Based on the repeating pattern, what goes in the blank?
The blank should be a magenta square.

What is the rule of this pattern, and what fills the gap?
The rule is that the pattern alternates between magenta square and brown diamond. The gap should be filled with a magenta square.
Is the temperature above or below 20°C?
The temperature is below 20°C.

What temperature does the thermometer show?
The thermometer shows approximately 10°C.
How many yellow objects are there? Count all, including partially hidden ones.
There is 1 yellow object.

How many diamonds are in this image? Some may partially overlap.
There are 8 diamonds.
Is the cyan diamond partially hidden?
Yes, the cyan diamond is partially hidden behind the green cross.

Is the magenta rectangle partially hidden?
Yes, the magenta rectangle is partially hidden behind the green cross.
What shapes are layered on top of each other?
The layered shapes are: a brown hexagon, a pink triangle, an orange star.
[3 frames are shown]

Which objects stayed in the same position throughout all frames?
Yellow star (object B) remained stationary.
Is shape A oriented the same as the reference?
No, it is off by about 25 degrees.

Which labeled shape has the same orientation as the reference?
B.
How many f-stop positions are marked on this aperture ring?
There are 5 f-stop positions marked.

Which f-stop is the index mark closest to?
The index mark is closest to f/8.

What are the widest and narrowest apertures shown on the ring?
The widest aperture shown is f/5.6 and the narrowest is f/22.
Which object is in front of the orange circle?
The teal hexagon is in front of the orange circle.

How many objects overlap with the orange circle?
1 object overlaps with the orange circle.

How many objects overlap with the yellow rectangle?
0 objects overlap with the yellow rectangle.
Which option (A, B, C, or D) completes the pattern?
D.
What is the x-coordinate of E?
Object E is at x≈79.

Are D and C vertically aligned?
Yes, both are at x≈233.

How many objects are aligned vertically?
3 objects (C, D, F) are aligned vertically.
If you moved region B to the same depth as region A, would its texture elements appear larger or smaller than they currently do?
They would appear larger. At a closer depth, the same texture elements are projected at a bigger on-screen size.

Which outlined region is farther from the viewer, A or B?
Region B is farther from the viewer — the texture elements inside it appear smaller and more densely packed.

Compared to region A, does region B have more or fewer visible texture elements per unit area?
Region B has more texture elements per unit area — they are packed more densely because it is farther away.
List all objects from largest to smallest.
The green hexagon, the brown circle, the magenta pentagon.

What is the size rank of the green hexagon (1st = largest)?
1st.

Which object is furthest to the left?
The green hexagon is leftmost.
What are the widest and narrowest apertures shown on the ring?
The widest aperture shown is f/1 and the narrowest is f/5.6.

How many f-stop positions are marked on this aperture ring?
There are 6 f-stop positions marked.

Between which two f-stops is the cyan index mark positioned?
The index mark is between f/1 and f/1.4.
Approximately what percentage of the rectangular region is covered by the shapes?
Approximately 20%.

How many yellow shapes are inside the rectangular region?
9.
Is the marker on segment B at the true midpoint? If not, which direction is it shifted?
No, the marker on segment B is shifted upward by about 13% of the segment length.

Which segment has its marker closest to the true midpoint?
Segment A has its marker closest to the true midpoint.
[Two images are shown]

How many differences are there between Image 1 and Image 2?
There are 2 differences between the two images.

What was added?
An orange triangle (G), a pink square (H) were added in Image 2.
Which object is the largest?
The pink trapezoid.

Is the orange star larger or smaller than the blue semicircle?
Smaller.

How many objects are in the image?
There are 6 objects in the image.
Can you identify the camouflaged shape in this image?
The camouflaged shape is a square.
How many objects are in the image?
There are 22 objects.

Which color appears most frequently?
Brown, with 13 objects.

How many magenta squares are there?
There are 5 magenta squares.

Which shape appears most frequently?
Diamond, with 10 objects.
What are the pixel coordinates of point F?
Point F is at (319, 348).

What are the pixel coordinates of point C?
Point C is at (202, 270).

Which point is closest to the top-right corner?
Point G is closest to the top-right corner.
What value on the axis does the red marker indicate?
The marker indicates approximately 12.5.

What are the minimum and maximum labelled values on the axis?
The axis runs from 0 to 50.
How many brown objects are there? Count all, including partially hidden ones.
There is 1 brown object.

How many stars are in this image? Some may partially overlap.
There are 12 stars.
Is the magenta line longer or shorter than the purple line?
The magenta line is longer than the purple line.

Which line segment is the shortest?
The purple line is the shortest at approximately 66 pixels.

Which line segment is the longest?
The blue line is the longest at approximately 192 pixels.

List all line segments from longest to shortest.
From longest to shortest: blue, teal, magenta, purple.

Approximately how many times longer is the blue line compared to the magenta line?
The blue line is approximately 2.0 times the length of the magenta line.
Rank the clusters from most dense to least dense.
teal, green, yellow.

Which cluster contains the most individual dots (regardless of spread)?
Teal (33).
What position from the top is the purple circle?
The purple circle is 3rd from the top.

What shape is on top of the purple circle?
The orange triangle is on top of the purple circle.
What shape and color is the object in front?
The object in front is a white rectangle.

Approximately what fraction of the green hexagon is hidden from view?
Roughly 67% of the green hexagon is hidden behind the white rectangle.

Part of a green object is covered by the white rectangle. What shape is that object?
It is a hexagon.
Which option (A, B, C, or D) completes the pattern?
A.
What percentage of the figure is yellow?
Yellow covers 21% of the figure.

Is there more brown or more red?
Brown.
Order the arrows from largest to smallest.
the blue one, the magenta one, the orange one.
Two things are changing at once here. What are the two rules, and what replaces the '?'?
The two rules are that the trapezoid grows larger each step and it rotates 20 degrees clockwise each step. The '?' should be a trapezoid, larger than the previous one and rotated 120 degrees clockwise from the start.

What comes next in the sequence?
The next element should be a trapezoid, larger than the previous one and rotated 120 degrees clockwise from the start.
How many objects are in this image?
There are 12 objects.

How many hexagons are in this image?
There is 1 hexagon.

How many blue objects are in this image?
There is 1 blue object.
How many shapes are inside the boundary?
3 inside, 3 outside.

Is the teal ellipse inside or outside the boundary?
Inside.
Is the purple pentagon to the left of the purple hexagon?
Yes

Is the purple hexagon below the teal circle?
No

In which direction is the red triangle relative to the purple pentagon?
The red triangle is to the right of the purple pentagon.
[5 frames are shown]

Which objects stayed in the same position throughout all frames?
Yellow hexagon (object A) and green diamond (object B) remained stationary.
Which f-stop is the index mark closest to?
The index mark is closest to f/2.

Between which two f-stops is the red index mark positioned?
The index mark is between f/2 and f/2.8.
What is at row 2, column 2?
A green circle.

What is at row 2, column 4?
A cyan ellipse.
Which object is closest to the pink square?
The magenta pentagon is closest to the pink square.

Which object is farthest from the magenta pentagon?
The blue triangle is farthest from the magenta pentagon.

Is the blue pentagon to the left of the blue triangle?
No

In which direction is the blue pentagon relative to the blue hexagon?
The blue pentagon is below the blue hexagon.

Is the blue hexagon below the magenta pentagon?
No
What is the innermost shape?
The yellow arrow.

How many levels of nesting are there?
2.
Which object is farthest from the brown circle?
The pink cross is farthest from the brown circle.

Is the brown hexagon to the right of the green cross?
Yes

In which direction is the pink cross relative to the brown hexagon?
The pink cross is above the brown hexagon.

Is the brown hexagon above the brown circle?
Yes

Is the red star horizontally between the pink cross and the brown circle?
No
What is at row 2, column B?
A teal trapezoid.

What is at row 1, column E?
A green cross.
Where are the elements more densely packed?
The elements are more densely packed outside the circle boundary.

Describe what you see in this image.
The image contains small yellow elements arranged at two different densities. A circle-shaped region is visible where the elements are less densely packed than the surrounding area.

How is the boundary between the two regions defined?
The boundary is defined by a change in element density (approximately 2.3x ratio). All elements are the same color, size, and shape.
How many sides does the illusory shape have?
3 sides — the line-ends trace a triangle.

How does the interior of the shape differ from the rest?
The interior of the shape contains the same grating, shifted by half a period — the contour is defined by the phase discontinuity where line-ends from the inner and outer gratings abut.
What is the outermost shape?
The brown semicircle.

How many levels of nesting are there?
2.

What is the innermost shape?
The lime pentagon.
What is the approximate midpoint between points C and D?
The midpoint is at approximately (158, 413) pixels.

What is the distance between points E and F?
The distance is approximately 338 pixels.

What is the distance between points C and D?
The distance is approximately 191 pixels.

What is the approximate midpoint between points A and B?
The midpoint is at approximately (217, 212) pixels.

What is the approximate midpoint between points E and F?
◆ ◆ ◆ ◆
__Request__
Output the lines of the records above exactly as they appear, from the line containing "How many blue objects are in this image?" through the line containing "[5 frames are shown]".

__Output for this task__
How many blue objects are in this image?
There is 1 blue object.
How many shapes are inside the boundary?
3 inside, 3 outside.

Is the teal ellipse inside or outside the boundary?
Inside.
Is the purple pentagon to the left of the purple hexagon?
Yes

Is the purple hexagon below the teal circle?
No

In which direction is the red triangle relative to the purple pentagon?
The red triangle is to the right of the purple pentagon.
[5 frames are shown]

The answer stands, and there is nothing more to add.